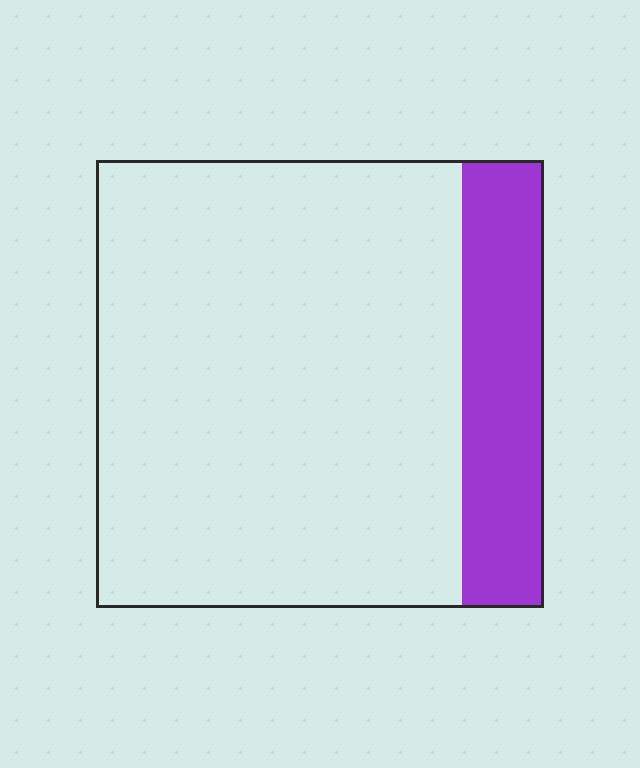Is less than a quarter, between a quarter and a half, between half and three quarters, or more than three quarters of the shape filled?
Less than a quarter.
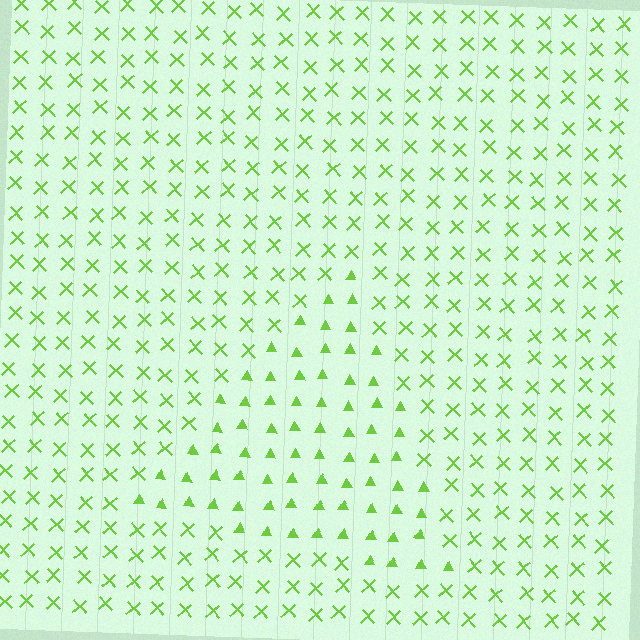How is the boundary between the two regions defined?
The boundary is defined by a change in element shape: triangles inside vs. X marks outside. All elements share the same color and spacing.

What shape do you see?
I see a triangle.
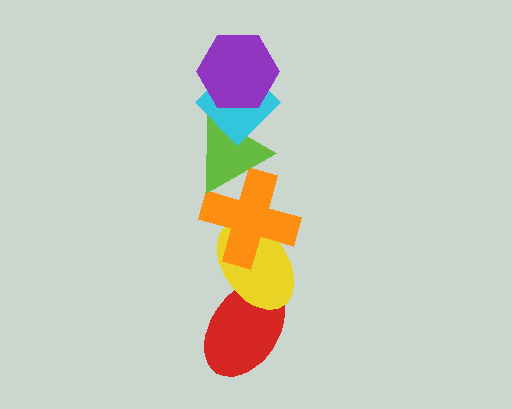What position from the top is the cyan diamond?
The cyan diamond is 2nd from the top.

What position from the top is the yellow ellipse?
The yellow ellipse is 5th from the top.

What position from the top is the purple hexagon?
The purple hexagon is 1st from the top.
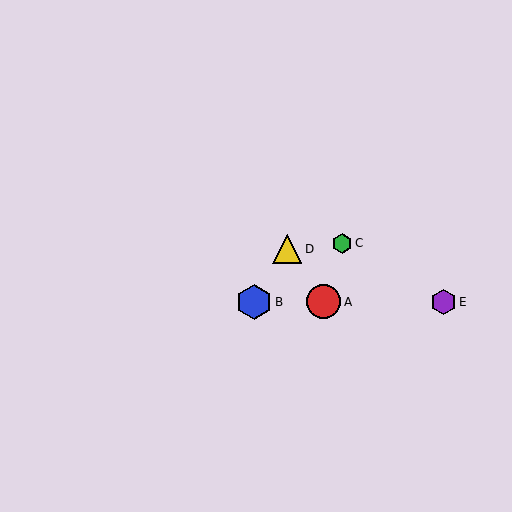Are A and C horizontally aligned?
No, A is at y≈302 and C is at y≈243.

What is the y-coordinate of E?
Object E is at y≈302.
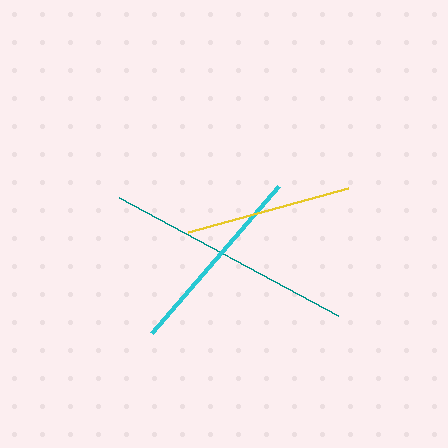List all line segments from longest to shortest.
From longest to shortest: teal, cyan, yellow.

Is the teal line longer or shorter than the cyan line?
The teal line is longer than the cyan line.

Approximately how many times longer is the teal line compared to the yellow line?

§ **THE PROBLEM**: Give back, word for word, the lines from the line that contains "What is the y-coordinate of E?" through the last line of the records, with no pictures and nothing else.

§ **FULL RESPONSE**:
What is the y-coordinate of E?
Object E is at y≈302.
List all line segments from longest to shortest.
From longest to shortest: teal, cyan, yellow.

Is the teal line longer or shorter than the cyan line?
The teal line is longer than the cyan line.

Approximately how many times longer is the teal line compared to the yellow line?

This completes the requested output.